[Available records]:

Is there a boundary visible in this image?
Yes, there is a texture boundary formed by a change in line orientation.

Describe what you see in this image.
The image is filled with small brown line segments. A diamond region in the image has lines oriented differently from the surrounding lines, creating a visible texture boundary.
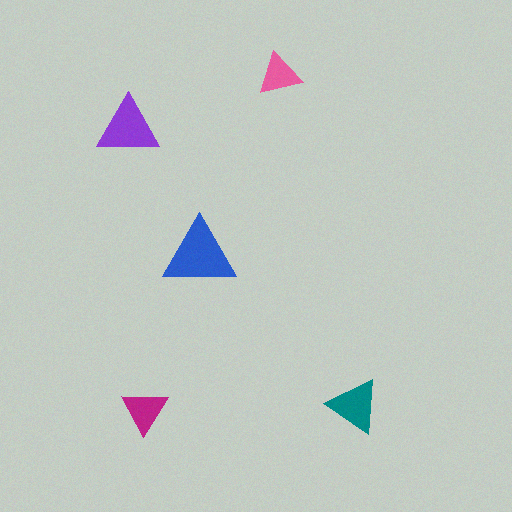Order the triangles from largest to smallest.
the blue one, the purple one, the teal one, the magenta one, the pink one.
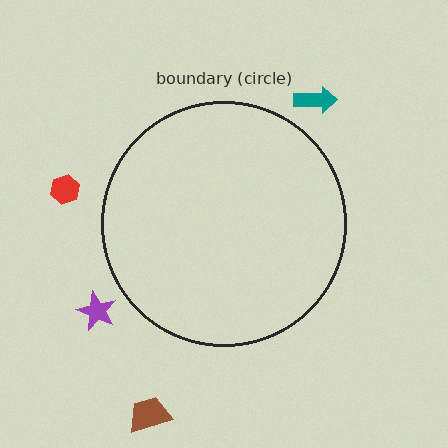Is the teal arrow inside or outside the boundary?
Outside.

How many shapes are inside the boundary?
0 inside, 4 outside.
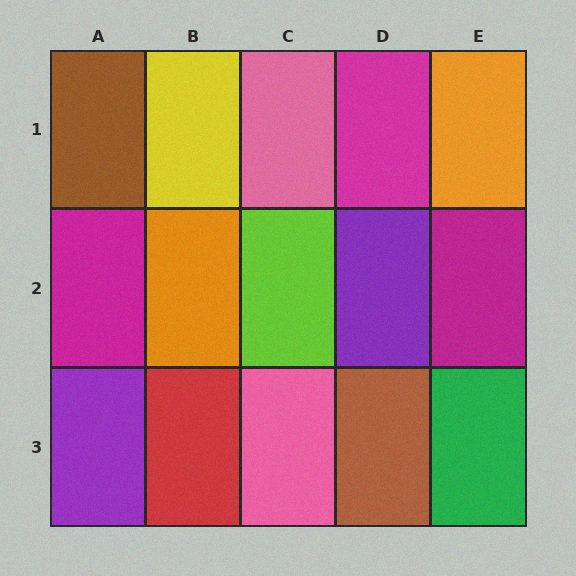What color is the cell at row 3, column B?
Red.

--

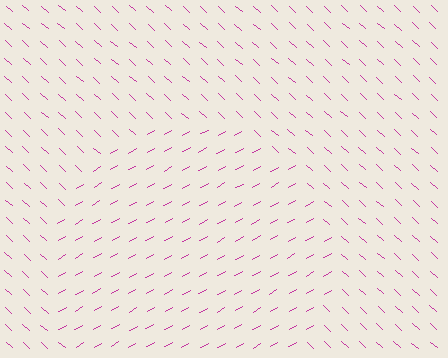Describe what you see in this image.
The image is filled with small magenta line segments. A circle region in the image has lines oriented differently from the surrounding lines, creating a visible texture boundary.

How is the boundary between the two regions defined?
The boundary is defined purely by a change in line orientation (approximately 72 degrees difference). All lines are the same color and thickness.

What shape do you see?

[Prompt]:
Within the listing above, extract exactly the lines from the line with "How is the boundary" to the line with "What shape do you see?", the two named lines included, and no others.

[Task result]:
How is the boundary between the two regions defined?
The boundary is defined purely by a change in line orientation (approximately 72 degrees difference). All lines are the same color and thickness.

What shape do you see?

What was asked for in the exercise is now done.